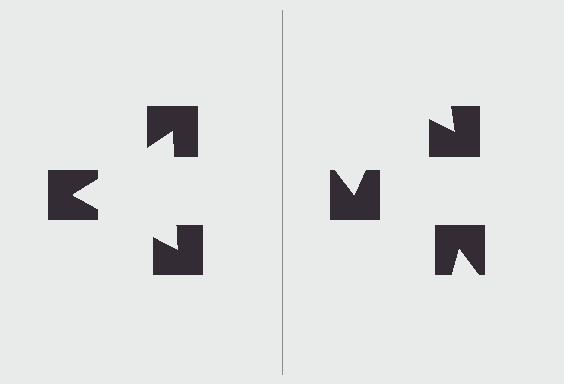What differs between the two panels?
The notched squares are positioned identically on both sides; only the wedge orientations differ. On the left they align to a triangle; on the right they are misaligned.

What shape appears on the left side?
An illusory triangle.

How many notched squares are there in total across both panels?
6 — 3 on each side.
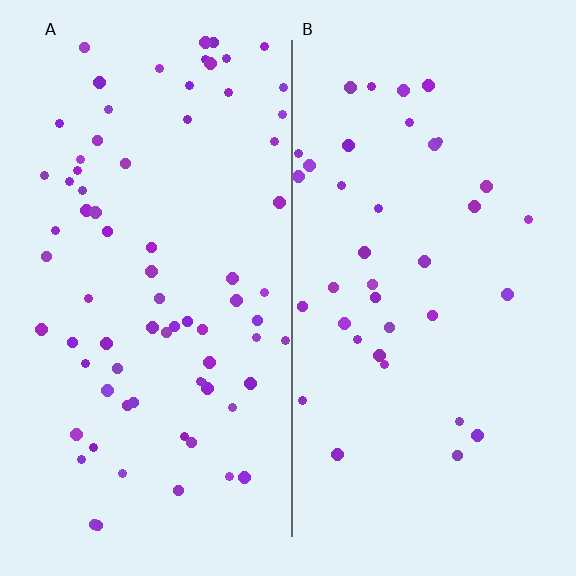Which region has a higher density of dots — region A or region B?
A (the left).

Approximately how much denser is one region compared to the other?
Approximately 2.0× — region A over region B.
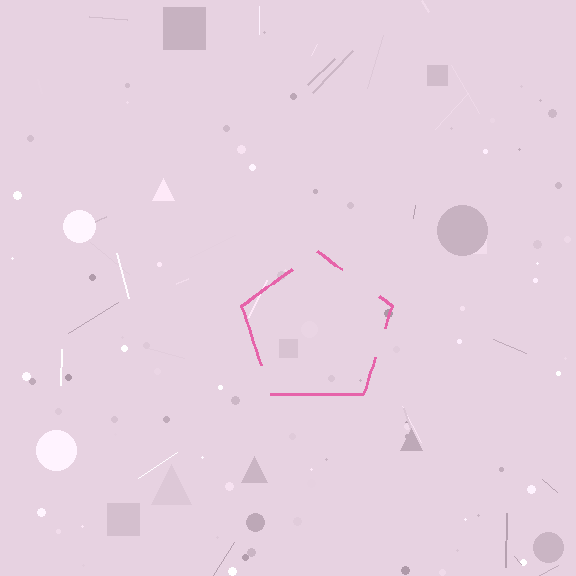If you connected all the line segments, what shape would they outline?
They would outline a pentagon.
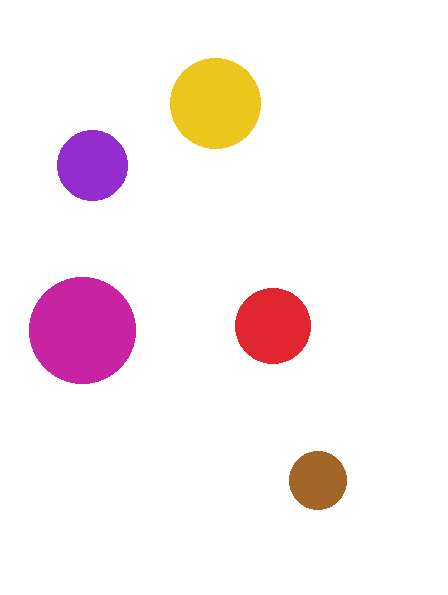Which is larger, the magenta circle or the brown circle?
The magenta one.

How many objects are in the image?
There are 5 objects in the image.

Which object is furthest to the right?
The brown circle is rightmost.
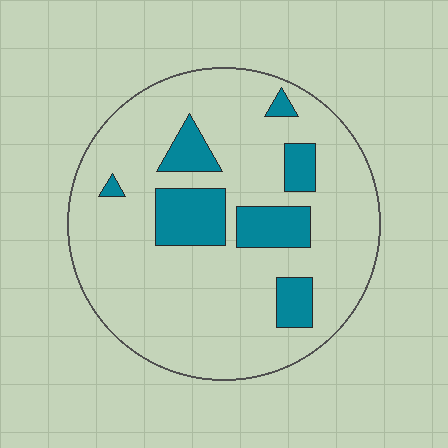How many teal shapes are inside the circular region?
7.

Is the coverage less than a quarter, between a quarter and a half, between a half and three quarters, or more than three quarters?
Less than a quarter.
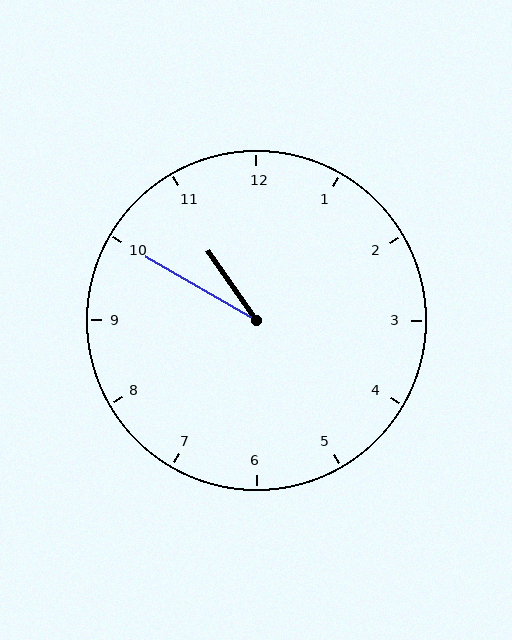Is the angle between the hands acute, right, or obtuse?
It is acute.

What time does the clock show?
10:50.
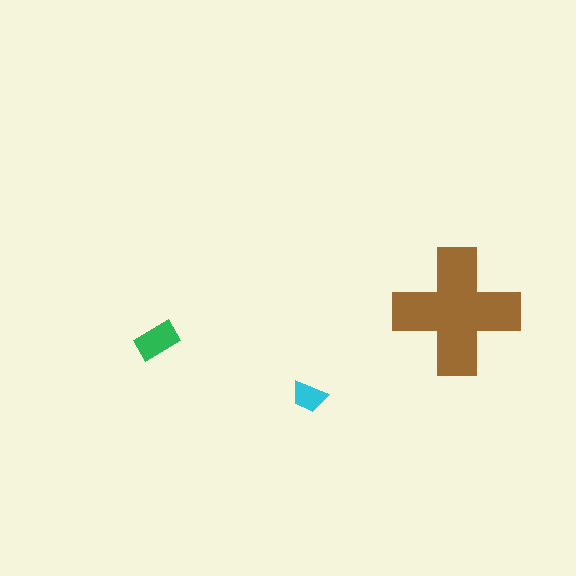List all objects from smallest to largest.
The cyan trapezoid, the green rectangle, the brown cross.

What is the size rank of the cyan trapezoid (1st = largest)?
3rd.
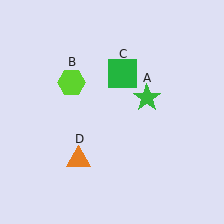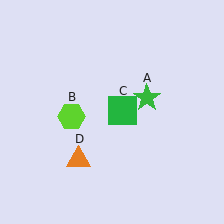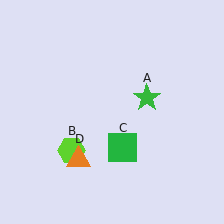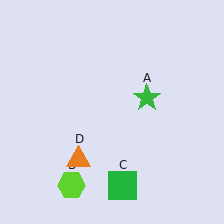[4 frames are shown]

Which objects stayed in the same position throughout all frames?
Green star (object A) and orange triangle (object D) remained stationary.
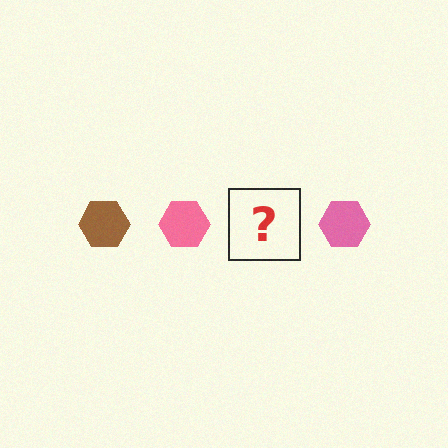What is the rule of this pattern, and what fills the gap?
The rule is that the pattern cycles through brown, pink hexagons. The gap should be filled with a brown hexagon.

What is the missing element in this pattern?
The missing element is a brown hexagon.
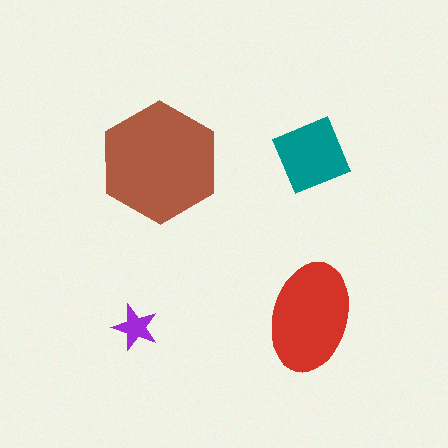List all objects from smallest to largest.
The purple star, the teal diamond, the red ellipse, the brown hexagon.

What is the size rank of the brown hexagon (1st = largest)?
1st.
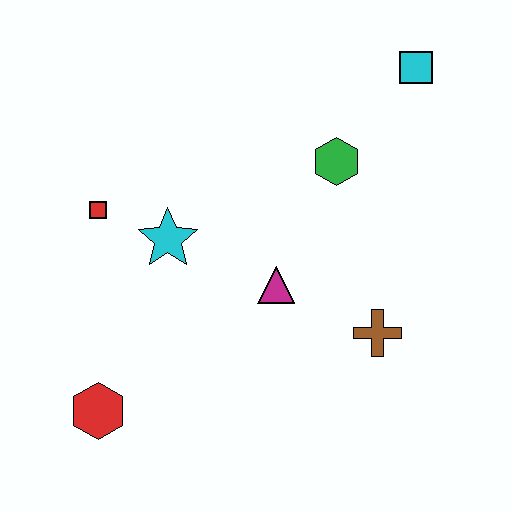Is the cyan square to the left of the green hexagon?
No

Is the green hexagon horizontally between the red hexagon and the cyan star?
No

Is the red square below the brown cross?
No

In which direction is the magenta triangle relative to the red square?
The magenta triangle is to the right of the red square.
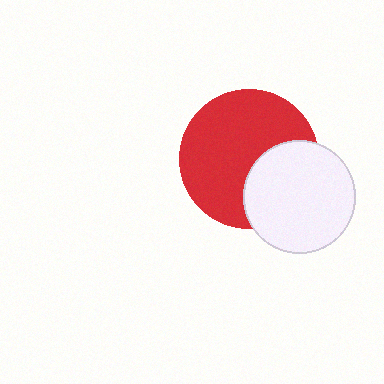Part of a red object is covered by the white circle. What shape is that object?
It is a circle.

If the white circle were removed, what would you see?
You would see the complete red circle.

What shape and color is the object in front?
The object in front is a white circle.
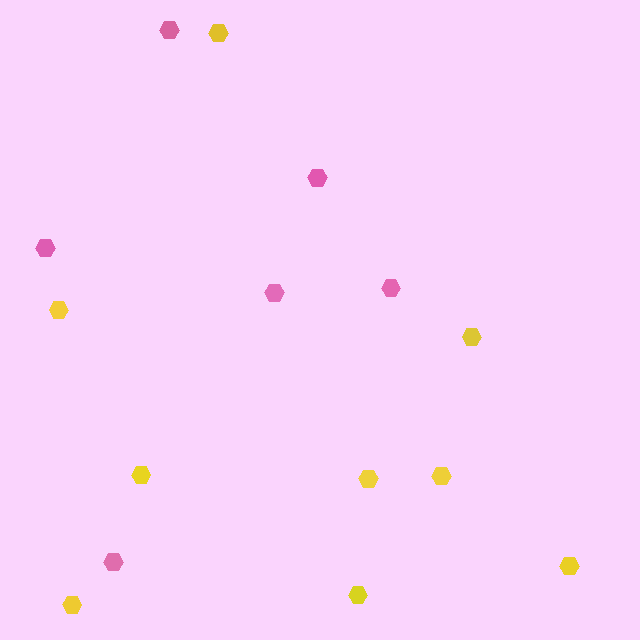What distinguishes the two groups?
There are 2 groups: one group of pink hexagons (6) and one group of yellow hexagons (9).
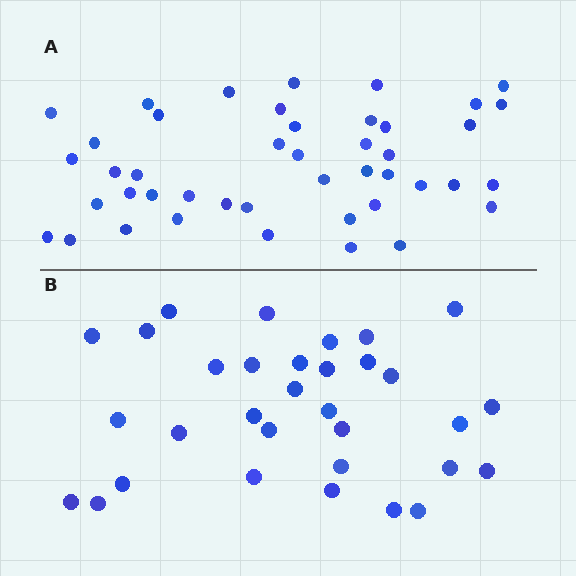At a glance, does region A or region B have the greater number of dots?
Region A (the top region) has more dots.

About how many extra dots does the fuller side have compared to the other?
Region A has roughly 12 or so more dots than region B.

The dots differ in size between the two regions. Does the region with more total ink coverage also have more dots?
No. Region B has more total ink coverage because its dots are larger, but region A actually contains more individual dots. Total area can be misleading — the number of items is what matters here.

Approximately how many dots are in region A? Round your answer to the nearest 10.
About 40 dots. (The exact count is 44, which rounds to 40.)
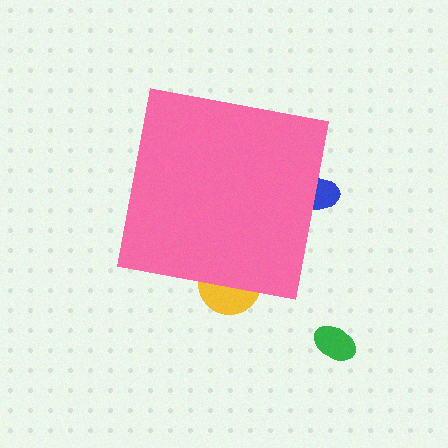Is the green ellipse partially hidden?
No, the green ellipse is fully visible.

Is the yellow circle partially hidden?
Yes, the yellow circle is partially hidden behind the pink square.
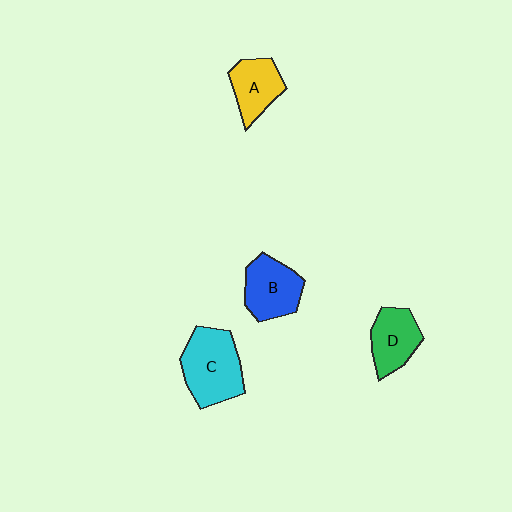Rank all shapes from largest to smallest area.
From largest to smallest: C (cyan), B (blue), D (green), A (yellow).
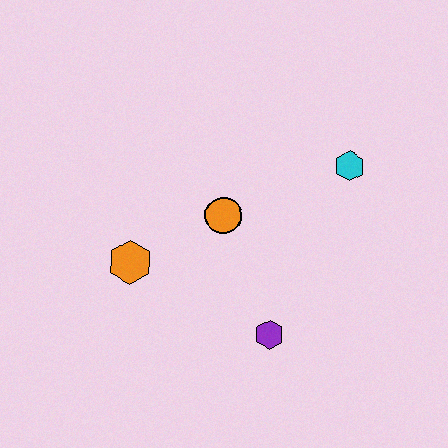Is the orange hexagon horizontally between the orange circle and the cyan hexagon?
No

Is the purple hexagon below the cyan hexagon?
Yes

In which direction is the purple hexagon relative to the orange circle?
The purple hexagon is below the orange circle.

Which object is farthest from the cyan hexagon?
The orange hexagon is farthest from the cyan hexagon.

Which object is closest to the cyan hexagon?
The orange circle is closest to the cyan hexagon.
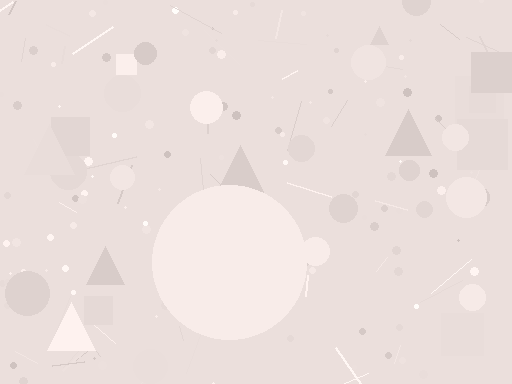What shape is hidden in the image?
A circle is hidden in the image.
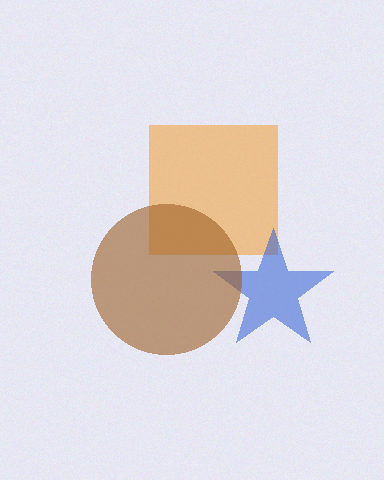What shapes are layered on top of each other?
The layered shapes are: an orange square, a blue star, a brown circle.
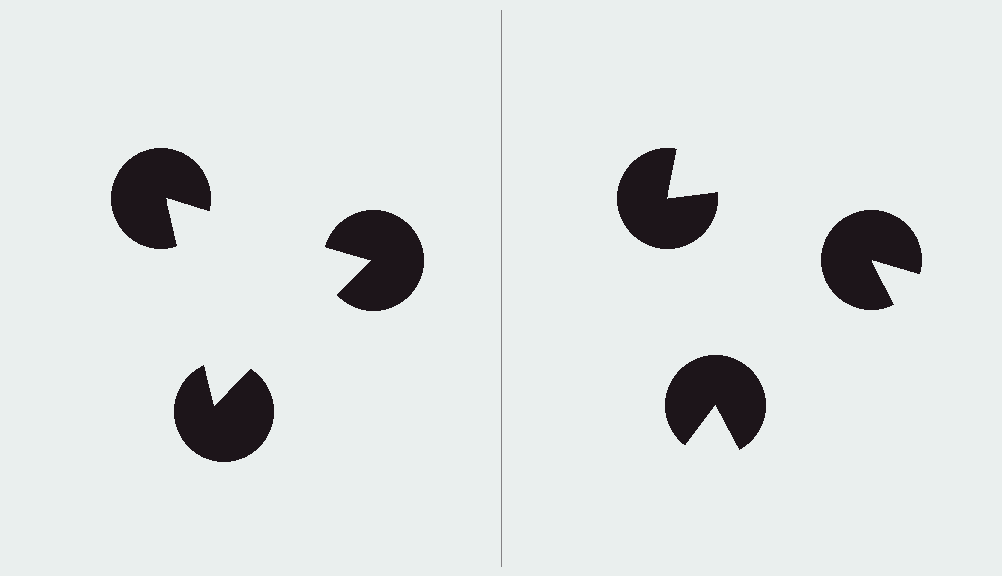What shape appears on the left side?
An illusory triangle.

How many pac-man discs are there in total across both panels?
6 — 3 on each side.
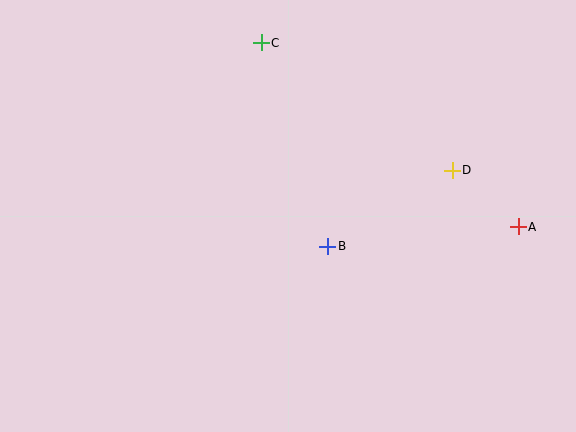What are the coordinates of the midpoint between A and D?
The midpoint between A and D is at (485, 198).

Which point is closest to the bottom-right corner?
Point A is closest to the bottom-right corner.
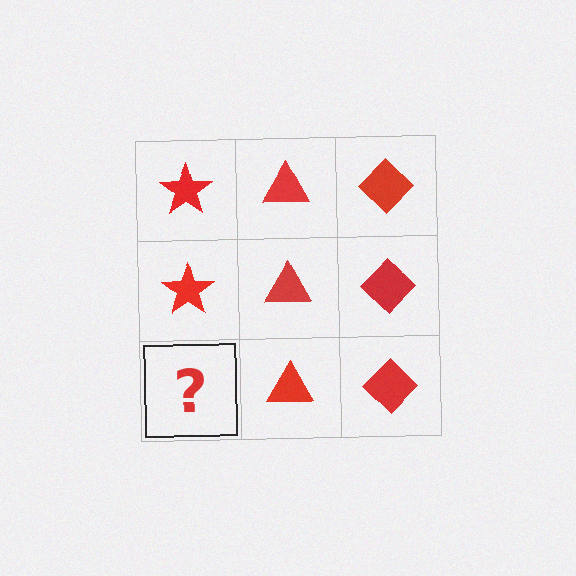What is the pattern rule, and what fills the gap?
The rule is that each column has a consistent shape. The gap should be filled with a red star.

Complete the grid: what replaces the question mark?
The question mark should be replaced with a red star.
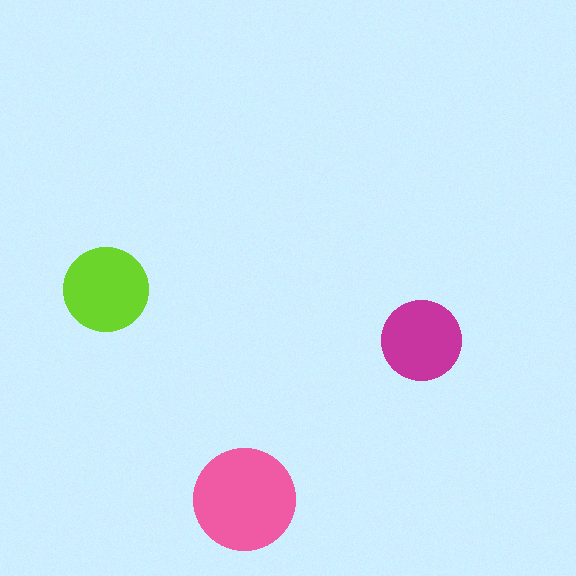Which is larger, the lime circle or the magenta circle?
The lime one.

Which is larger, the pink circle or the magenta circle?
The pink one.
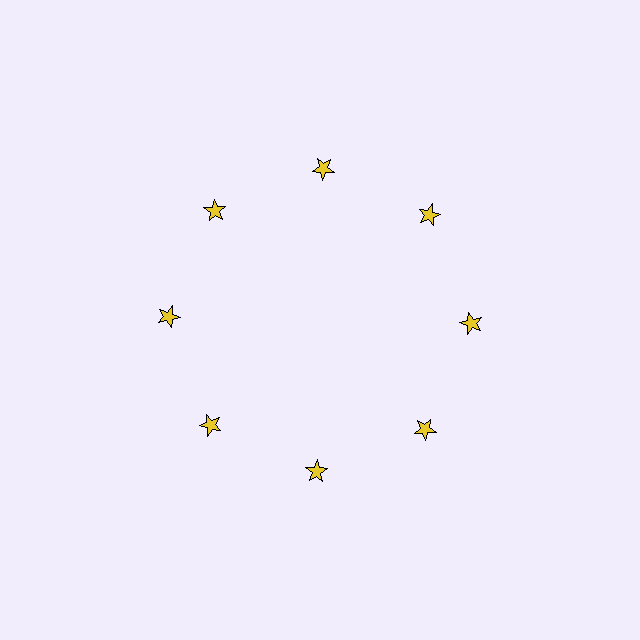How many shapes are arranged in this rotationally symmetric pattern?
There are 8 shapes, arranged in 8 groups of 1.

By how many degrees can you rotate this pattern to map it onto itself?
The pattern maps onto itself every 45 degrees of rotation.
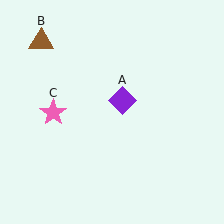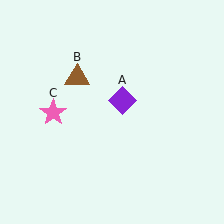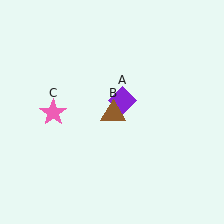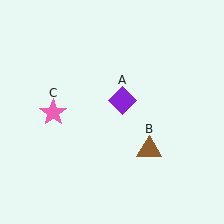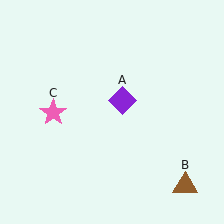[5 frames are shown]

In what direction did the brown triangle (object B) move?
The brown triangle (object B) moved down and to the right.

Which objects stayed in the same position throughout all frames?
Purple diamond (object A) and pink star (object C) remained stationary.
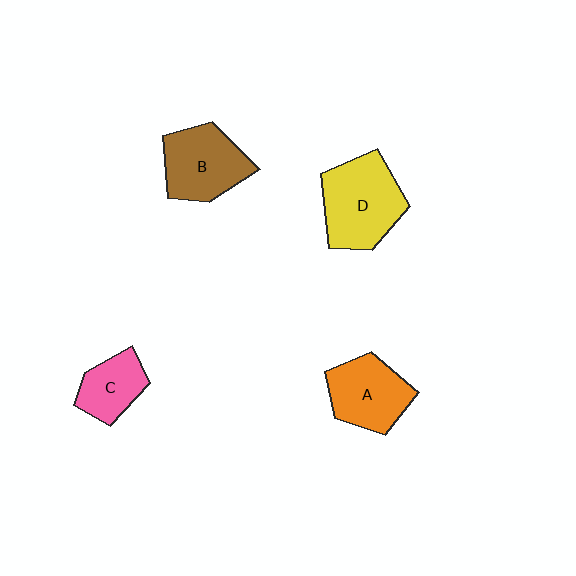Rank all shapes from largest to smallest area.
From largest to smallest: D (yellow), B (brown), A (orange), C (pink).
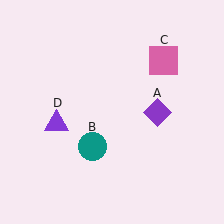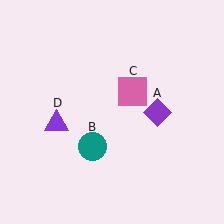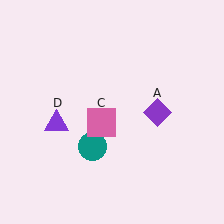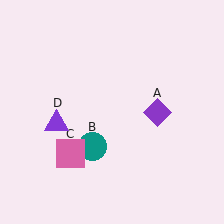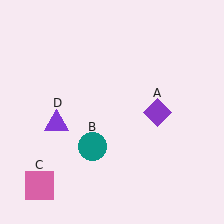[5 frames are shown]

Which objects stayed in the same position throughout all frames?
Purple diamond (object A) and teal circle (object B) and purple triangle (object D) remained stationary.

---

Exercise task
Give the entries again word for word, but skip the pictures.

Output
What differs between the two panels?
The notched squares are positioned identically on both sides; only the wedge orientations differ. On the left they align to a triangle; on the right they are misaligned.

What shape appears on the left side?
An illusory triangle.

How many notched squares are there in total across both panels?
6 — 3 on each side.
Which region has a higher density of dots — region A or region B?
A (the left).

Approximately how much denser is one region compared to the other?
Approximately 2.0× — region A over region B.
If you connected all the line segments, what shape would they outline?
They would outline a pentagon.
Which is larger, the magenta circle or the brown circle?
The magenta one.

How many objects are in the image?
There are 5 objects in the image.

Which object is furthest to the right?
The brown circle is rightmost.
How many teal shapes are inside the circular region?
7.

Is the coverage less than a quarter, between a quarter and a half, between a half and three quarters, or more than three quarters?
Less than a quarter.
Is the angle between the hands acute, right, or obtuse?
It is acute.

What time does the clock show?
10:50.
List all objects from smallest to largest.
The cyan trapezoid, the green rectangle, the brown cross.

What is the size rank of the cyan trapezoid (1st = largest)?
3rd.
[4 frames are shown]

Which objects stayed in the same position throughout all frames?
Green star (object A) and orange triangle (object D) remained stationary.
What is the rule of this pattern, and what fills the gap?
The rule is that the pattern cycles through brown, pink hexagons. The gap should be filled with a brown hexagon.

What is the missing element in this pattern?
The missing element is a brown hexagon.
List all objects from smallest to largest.
The purple star, the teal diamond, the red ellipse, the brown hexagon.

What is the size rank of the brown hexagon (1st = largest)?
1st.
Is the cyan square to the left of the green hexagon?
No

Is the green hexagon horizontally between the red hexagon and the cyan star?
No

Is the red square below the brown cross?
No

In which direction is the magenta triangle relative to the red square?
The magenta triangle is to the right of the red square.
Part of a red object is covered by the white circle. What shape is that object?
It is a circle.

If the white circle were removed, what would you see?
You would see the complete red circle.

What shape and color is the object in front?
The object in front is a white circle.
What distinguishes the two groups?
There are 2 groups: one group of pink hexagons (6) and one group of yellow hexagons (9).
At a glance, does region A or region B have the greater number of dots?
Region A (the top region) has more dots.

About how many extra dots does the fuller side have compared to the other?
Region A has roughly 12 or so more dots than region B.

The dots differ in size between the two regions. Does the region with more total ink coverage also have more dots?
No. Region B has more total ink coverage because its dots are larger, but region A actually contains more individual dots. Total area can be misleading — the number of items is what matters here.

Approximately how many dots are in region A? Round your answer to the nearest 10.
About 40 dots. (The exact count is 44, which rounds to 40.)
Is the green ellipse partially hidden?
No, the green ellipse is fully visible.

Is the yellow circle partially hidden?
Yes, the yellow circle is partially hidden behind the pink square.
Rank all shapes from largest to smallest area.
From largest to smallest: C (cyan), B (blue), D (green), A (yellow).
Is the orange hexagon horizontally between the orange circle and the cyan hexagon?
No

Is the purple hexagon below the cyan hexagon?
Yes

In which direction is the purple hexagon relative to the orange circle?
The purple hexagon is below the orange circle.

Which object is farthest from the cyan hexagon?
The orange hexagon is farthest from the cyan hexagon.

Which object is closest to the cyan hexagon?
The orange circle is closest to the cyan hexagon.
What shape is hidden in the image?
A circle is hidden in the image.
What shapes are layered on top of each other?
The layered shapes are: an orange square, a blue star, a brown circle.
What shape appears on the left side?
An illusory triangle.

How many pac-man discs are there in total across both panels?
6 — 3 on each side.
What are the coordinates of the midpoint between A and D?
The midpoint between A and D is at (485, 198).

Which point is closest to the bottom-right corner?
Point A is closest to the bottom-right corner.
What is the pattern rule, and what fills the gap?
The rule is that each column has a consistent shape. The gap should be filled with a red star.

Complete the grid: what replaces the question mark?
The question mark should be replaced with a red star.
Which is larger, the lime circle or the magenta circle?
The lime one.

Which is larger, the pink circle or the magenta circle?
The pink one.
How many shapes are arranged in this rotationally symmetric pattern?
There are 8 shapes, arranged in 8 groups of 1.

By how many degrees can you rotate this pattern to map it onto itself?
The pattern maps onto itself every 45 degrees of rotation.
[5 frames are shown]

In what direction did the brown triangle (object B) move?
The brown triangle (object B) moved down and to the right.

Which objects stayed in the same position throughout all frames?
Purple diamond (object A) and pink star (object C) remained stationary.
Rank all shapes from largest to smallest area.
From largest to smallest: D (yellow), B (brown), A (orange), C (pink).
[5 frames are shown]

Which objects stayed in the same position throughout all frames?
Purple diamond (object A) and teal circle (object B) and purple triangle (object D) remained stationary.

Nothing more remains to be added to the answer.